Your goal: Write the following entries out again exactly, skipping each image.

=== Section Start ===

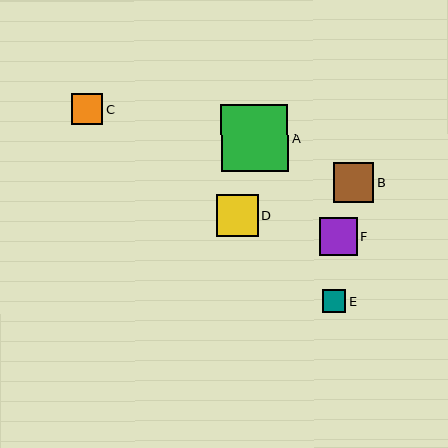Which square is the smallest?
Square E is the smallest with a size of approximately 23 pixels.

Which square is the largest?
Square A is the largest with a size of approximately 67 pixels.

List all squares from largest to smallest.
From largest to smallest: A, D, B, F, C, E.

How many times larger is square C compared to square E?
Square C is approximately 1.4 times the size of square E.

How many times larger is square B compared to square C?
Square B is approximately 1.3 times the size of square C.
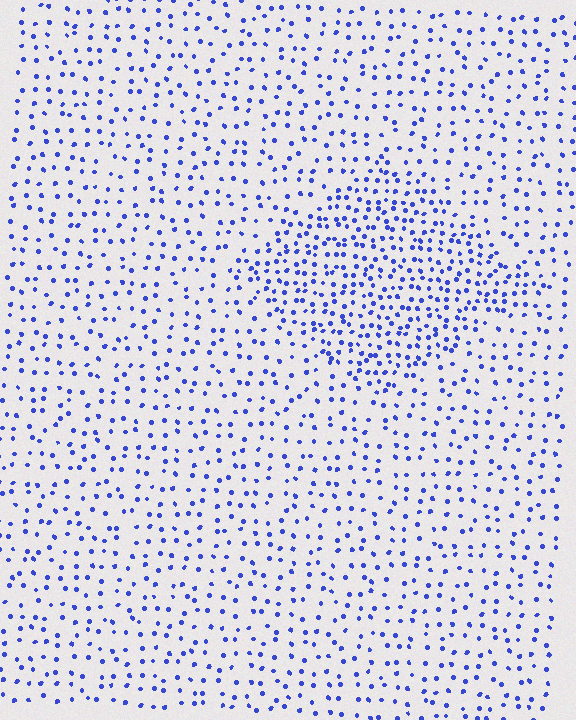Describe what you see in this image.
The image contains small blue elements arranged at two different densities. A diamond-shaped region is visible where the elements are more densely packed than the surrounding area.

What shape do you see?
I see a diamond.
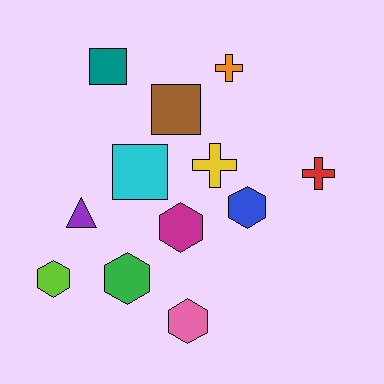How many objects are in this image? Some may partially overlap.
There are 12 objects.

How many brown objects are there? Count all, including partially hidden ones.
There is 1 brown object.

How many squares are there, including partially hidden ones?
There are 3 squares.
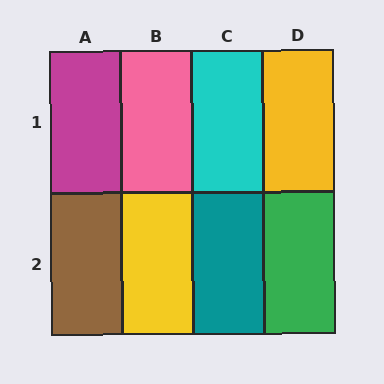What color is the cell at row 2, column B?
Yellow.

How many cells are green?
1 cell is green.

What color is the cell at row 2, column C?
Teal.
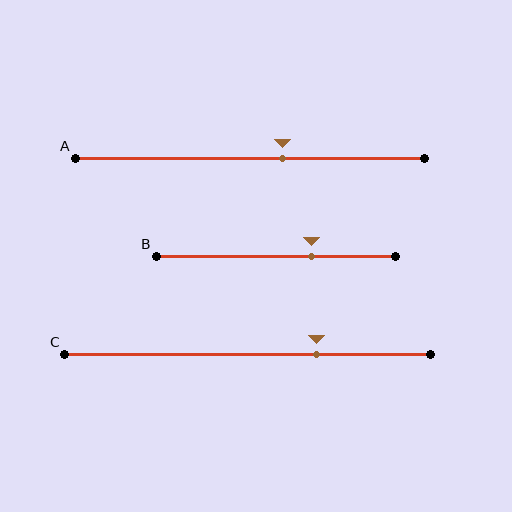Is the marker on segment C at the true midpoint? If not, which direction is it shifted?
No, the marker on segment C is shifted to the right by about 19% of the segment length.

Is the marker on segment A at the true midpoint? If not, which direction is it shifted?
No, the marker on segment A is shifted to the right by about 9% of the segment length.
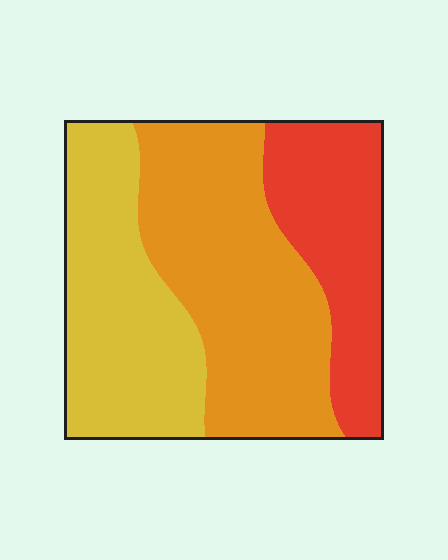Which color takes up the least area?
Red, at roughly 25%.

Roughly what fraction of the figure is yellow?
Yellow covers around 35% of the figure.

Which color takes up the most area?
Orange, at roughly 40%.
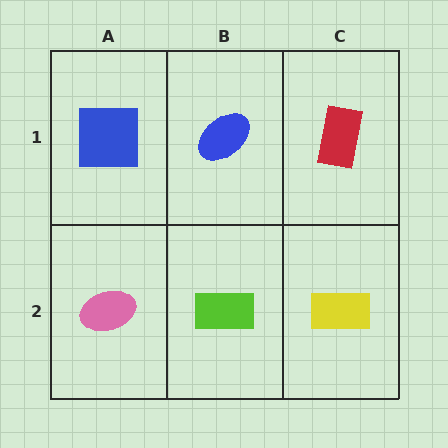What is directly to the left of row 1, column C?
A blue ellipse.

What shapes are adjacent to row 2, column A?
A blue square (row 1, column A), a lime rectangle (row 2, column B).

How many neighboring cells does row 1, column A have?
2.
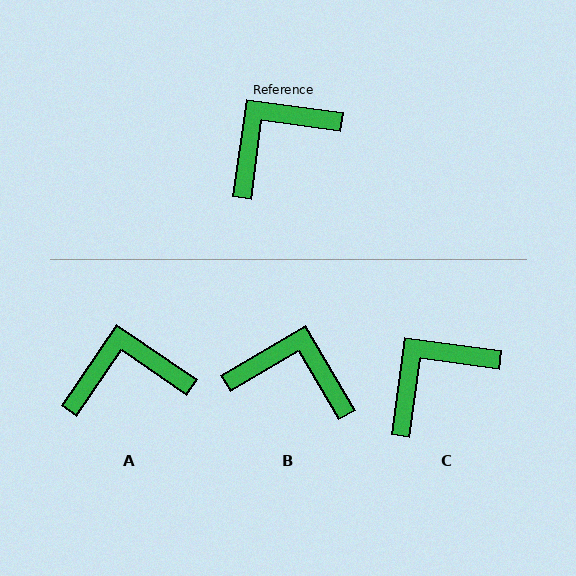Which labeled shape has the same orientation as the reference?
C.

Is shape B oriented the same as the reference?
No, it is off by about 52 degrees.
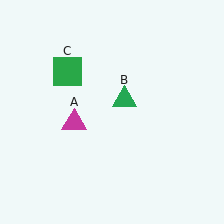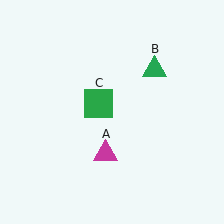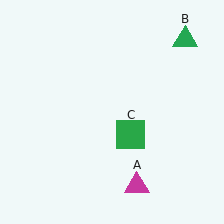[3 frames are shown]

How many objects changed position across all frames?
3 objects changed position: magenta triangle (object A), green triangle (object B), green square (object C).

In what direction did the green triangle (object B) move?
The green triangle (object B) moved up and to the right.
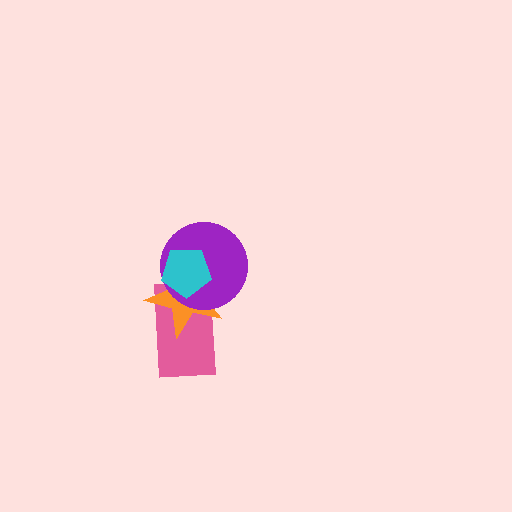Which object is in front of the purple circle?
The cyan pentagon is in front of the purple circle.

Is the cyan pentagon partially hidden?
No, no other shape covers it.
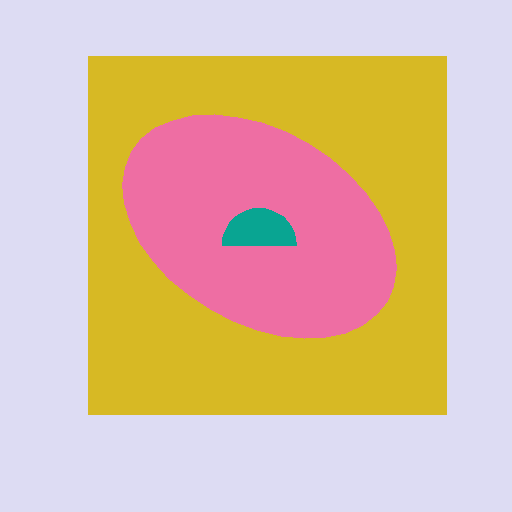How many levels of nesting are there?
3.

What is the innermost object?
The teal semicircle.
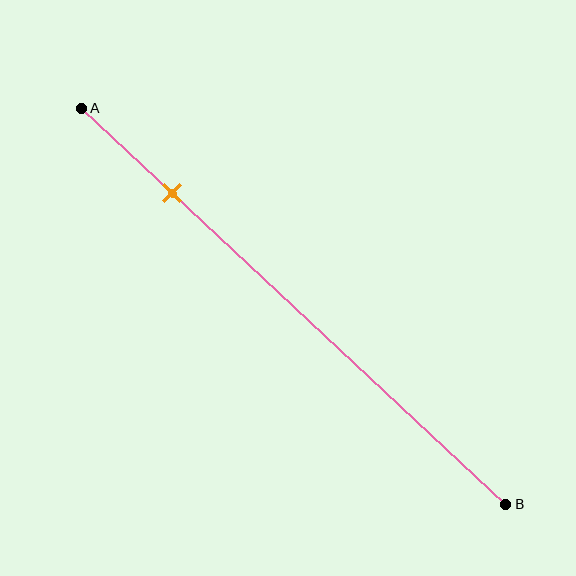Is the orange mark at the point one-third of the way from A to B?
No, the mark is at about 20% from A, not at the 33% one-third point.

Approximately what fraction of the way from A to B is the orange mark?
The orange mark is approximately 20% of the way from A to B.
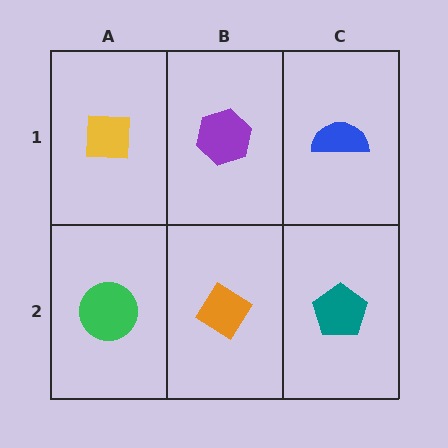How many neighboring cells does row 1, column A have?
2.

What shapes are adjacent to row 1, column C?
A teal pentagon (row 2, column C), a purple hexagon (row 1, column B).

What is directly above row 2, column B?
A purple hexagon.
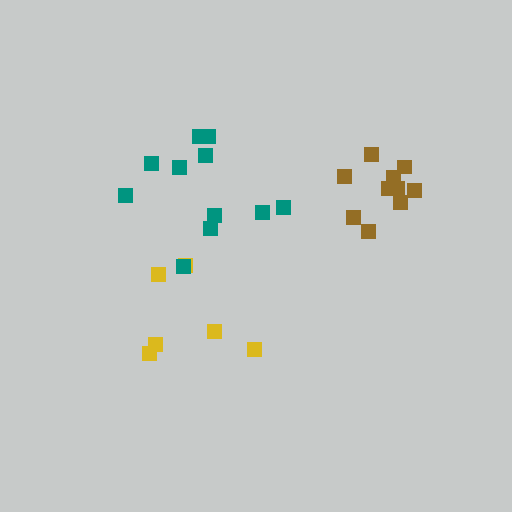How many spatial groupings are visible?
There are 3 spatial groupings.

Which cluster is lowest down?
The yellow cluster is bottommost.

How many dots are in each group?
Group 1: 6 dots, Group 2: 10 dots, Group 3: 11 dots (27 total).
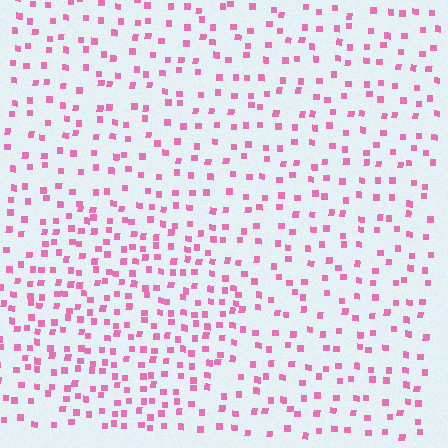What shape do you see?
I see a circle.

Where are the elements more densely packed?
The elements are more densely packed inside the circle boundary.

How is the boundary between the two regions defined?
The boundary is defined by a change in element density (approximately 1.7x ratio). All elements are the same color, size, and shape.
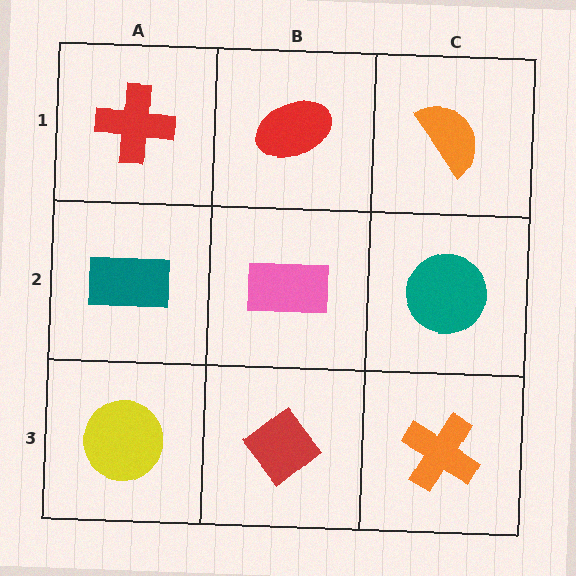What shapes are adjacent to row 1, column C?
A teal circle (row 2, column C), a red ellipse (row 1, column B).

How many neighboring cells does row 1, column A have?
2.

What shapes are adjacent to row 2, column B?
A red ellipse (row 1, column B), a red diamond (row 3, column B), a teal rectangle (row 2, column A), a teal circle (row 2, column C).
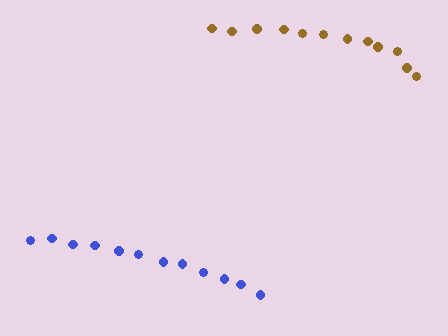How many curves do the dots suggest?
There are 2 distinct paths.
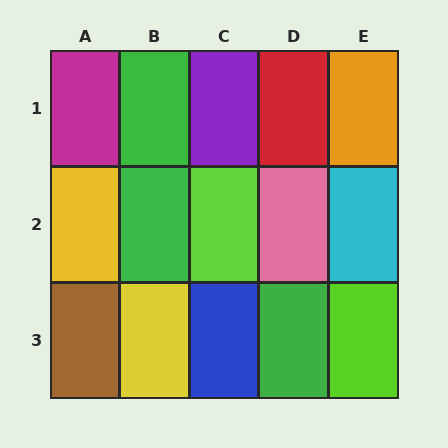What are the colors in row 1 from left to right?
Magenta, green, purple, red, orange.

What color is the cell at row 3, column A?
Brown.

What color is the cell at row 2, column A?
Yellow.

=== Section End ===

Problem solution:
Which square is the smallest?
Square E is the smallest with a size of approximately 23 pixels.

Which square is the largest?
Square A is the largest with a size of approximately 67 pixels.

List all squares from largest to smallest.
From largest to smallest: A, D, B, F, C, E.

How many times larger is square C compared to square E?
Square C is approximately 1.4 times the size of square E.

How many times larger is square B compared to square C?
Square B is approximately 1.3 times the size of square C.
Describe what you see in this image.
The image contains small blue elements arranged at two different densities. A diamond-shaped region is visible where the elements are more densely packed than the surrounding area.

What shape do you see?
I see a diamond.
How many objects are in this image? Some may partially overlap.
There are 12 objects.

How many brown objects are there? Count all, including partially hidden ones.
There is 1 brown object.

How many squares are there, including partially hidden ones?
There are 3 squares.
What color is the cell at row 2, column B?
Yellow.

How many cells are green?
1 cell is green.

What color is the cell at row 2, column C?
Teal.
Is the marker on segment C at the true midpoint? If not, which direction is it shifted?
No, the marker on segment C is shifted to the right by about 19% of the segment length.

Is the marker on segment A at the true midpoint? If not, which direction is it shifted?
No, the marker on segment A is shifted to the right by about 9% of the segment length.
Which color takes up the least area?
Red, at roughly 25%.

Roughly what fraction of the figure is yellow?
Yellow covers around 35% of the figure.

Which color takes up the most area?
Orange, at roughly 40%.
What is directly to the left of row 1, column C?
A blue ellipse.

What shapes are adjacent to row 2, column A?
A blue square (row 1, column A), a lime rectangle (row 2, column B).

How many neighboring cells does row 1, column A have?
2.
Which labeled shape has the same orientation as the reference?
C.

Is shape B oriented the same as the reference?
No, it is off by about 52 degrees.
[3 frames are shown]

How many objects changed position across all frames?
3 objects changed position: magenta triangle (object A), green triangle (object B), green square (object C).

In what direction did the green triangle (object B) move?
The green triangle (object B) moved up and to the right.
Which object is in front of the purple circle?
The cyan pentagon is in front of the purple circle.

Is the cyan pentagon partially hidden?
No, no other shape covers it.
How many levels of nesting are there?
3.

What is the innermost object?
The teal semicircle.
Is the orange mark at the point one-third of the way from A to B?
No, the mark is at about 20% from A, not at the 33% one-third point.

Approximately what fraction of the way from A to B is the orange mark?
The orange mark is approximately 20% of the way from A to B.
How many neighboring cells does row 1, column A have?
2.

What shapes are adjacent to row 1, column C?
A teal pentagon (row 2, column C), a purple hexagon (row 1, column B).

What is directly above row 2, column B?
A purple hexagon.
How many spatial groupings are visible?
There are 3 spatial groupings.

Which cluster is lowest down?
The yellow cluster is bottommost.

How many dots are in each group?
Group 1: 6 dots, Group 2: 10 dots, Group 3: 11 dots (27 total).
What shape do you see?
I see a circle.

Where are the elements more densely packed?
The elements are more densely packed inside the circle boundary.

How is the boundary between the two regions defined?
The boundary is defined by a change in element density (approximately 1.7x ratio). All elements are the same color, size, and shape.
What shapes are adjacent to row 1, column C?
A teal circle (row 2, column C), a red ellipse (row 1, column B).

How many neighboring cells does row 1, column A have?
2.

What shapes are adjacent to row 2, column B?
A red ellipse (row 1, column B), a red diamond (row 3, column B), a teal rectangle (row 2, column A), a teal circle (row 2, column C).
How many curves do the dots suggest?
There are 2 distinct paths.
What are the colors in row 1 from left to right?
Magenta, green, purple, red, orange.

What color is the cell at row 3, column A?
Brown.

What color is the cell at row 2, column A?
Yellow.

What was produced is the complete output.